Give back the entries that follow exactly as written. Any picture gets left out.

Data for this exercise below:

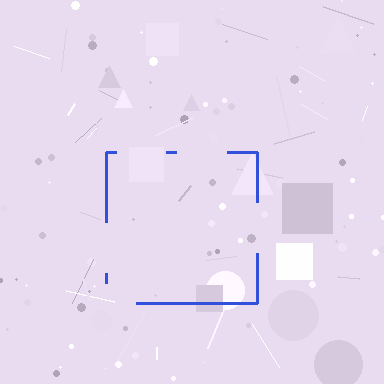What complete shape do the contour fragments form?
The contour fragments form a square.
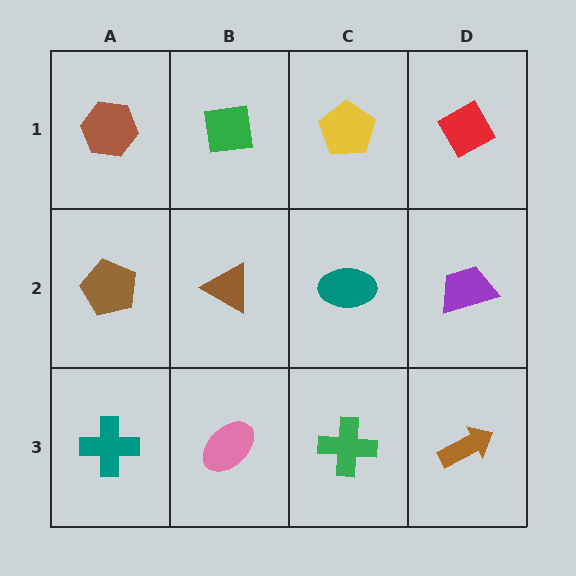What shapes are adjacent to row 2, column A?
A brown hexagon (row 1, column A), a teal cross (row 3, column A), a brown triangle (row 2, column B).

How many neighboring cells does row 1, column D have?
2.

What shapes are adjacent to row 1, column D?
A purple trapezoid (row 2, column D), a yellow pentagon (row 1, column C).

End of Data for this exercise.

#### Solution:
What complete shape do the contour fragments form?
The contour fragments form a square.
What shapes are adjacent to row 2, column A?
A brown hexagon (row 1, column A), a teal cross (row 3, column A), a brown triangle (row 2, column B).

How many neighboring cells does row 1, column D have?
2.

What shapes are adjacent to row 1, column D?
A purple trapezoid (row 2, column D), a yellow pentagon (row 1, column C).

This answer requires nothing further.